— Start of Dataset rows —

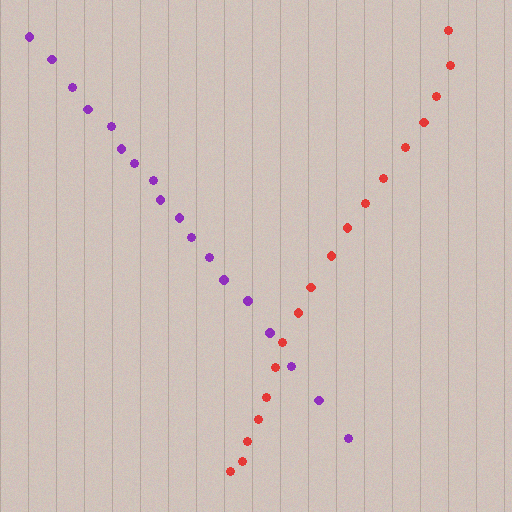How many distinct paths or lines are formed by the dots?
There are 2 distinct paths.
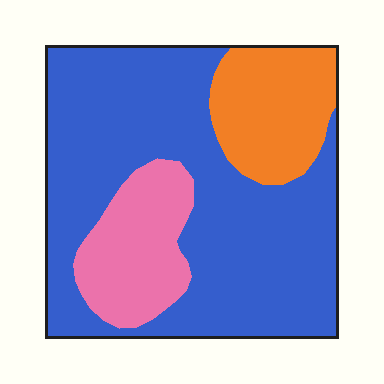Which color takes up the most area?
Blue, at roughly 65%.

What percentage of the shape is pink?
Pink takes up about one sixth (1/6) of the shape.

— End of Dataset rows —

Given problem: Produce an exact reproduction of the lines from the line containing "Which color takes up the most area?" through the last line of the records. Any picture is left out.

Worked answer:
Which color takes up the most area?
Blue, at roughly 65%.

What percentage of the shape is pink?
Pink takes up about one sixth (1/6) of the shape.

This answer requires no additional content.